TASK REQUIREMENTS:
Locate "[3 frames are shown]" in the data below, then output the line it is on and all following lines through the last, word for word. Skip any pictures.

RECORDS SUPPLIED:
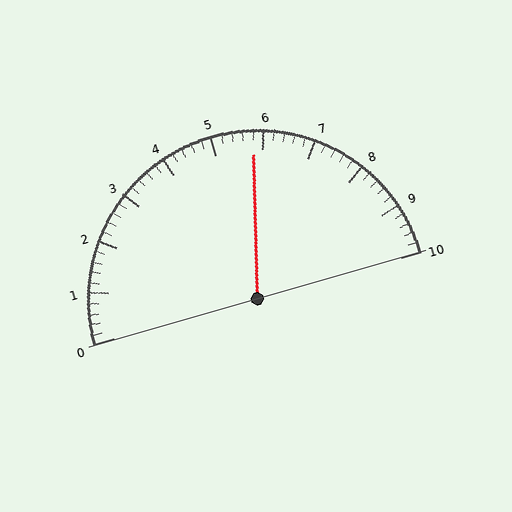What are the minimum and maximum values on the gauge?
The gauge ranges from 0 to 10.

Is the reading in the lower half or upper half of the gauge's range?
The reading is in the upper half of the range (0 to 10).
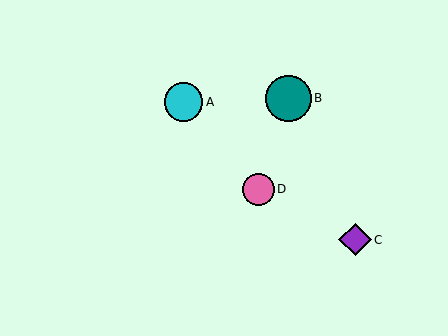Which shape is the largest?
The teal circle (labeled B) is the largest.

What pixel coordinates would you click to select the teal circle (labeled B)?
Click at (289, 98) to select the teal circle B.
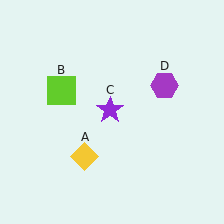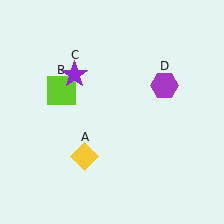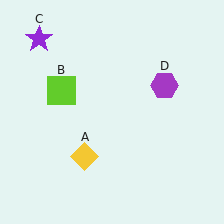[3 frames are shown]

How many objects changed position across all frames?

SOLUTION FOR THIS EXERCISE:
[3 frames are shown]

How many objects changed position across all frames?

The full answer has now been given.